-- Start of Input rows --
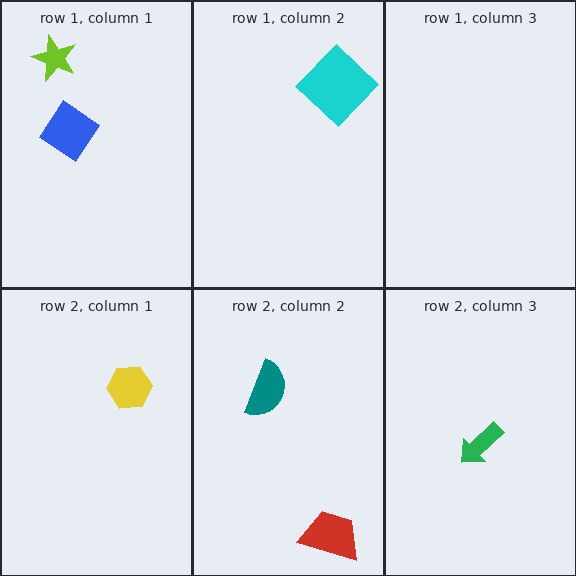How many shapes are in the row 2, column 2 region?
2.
-- End of Input rows --
-- Start of Input rows --
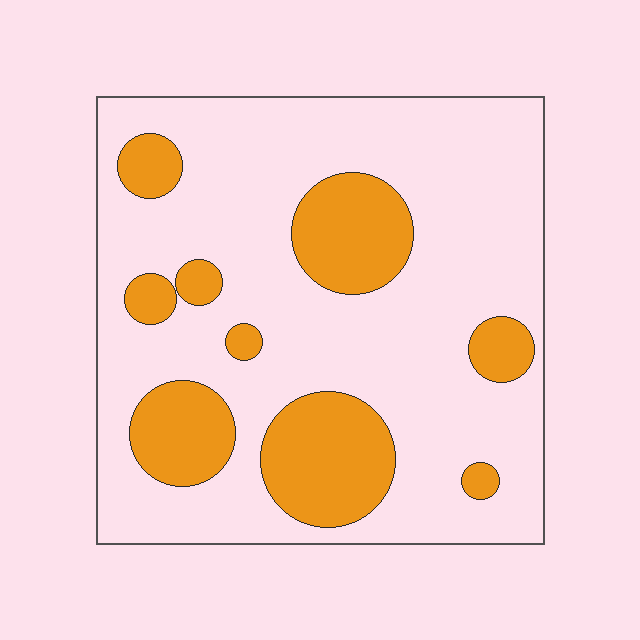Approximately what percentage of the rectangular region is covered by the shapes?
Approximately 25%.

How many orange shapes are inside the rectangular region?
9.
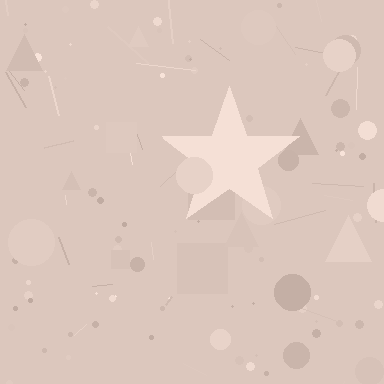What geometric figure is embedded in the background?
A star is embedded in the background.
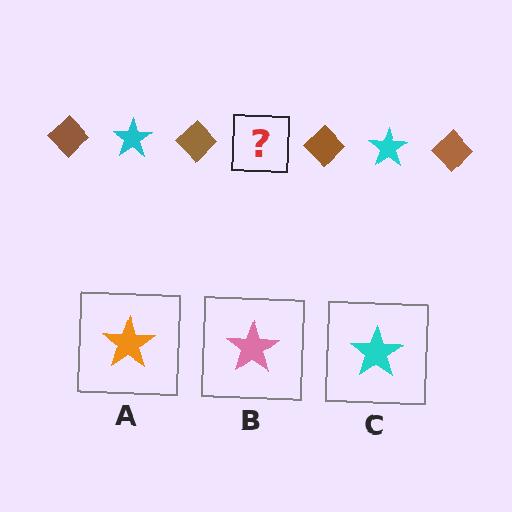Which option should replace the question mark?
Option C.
-- End of Input rows --
-- Start of Input rows --
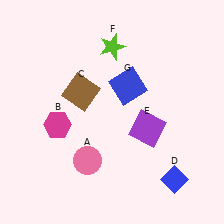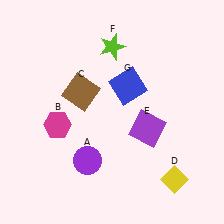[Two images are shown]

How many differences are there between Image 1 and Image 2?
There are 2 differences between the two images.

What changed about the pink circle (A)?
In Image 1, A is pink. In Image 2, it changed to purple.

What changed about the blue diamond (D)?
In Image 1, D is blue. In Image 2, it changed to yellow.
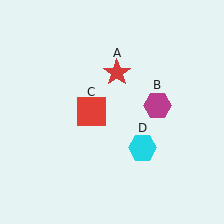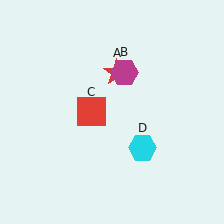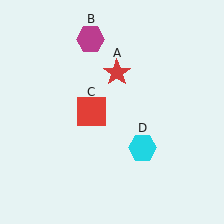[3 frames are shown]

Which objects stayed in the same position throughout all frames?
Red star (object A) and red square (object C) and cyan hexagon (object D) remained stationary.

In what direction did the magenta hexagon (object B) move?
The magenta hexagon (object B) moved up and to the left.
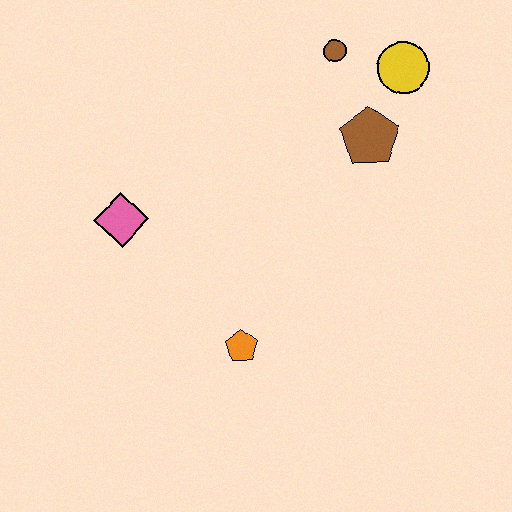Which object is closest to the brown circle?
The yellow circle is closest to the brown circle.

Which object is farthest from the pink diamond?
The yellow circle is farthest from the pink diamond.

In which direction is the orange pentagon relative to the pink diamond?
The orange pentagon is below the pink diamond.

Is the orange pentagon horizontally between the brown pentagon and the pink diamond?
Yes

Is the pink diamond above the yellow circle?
-- End of Input rows --
Extract, without any images, the part of the material above that opens with the line containing "[Two images are shown]" and closes with the line containing "[3 frames are shown]", both lines included.

Solved problem >>
[Two images are shown]

How many differences are there between Image 1 and Image 2?
There are 2 differences between the two images.

What changed about the pink circle (A)?
In Image 1, A is pink. In Image 2, it changed to purple.

What changed about the blue diamond (D)?
In Image 1, D is blue. In Image 2, it changed to yellow.
[3 frames are shown]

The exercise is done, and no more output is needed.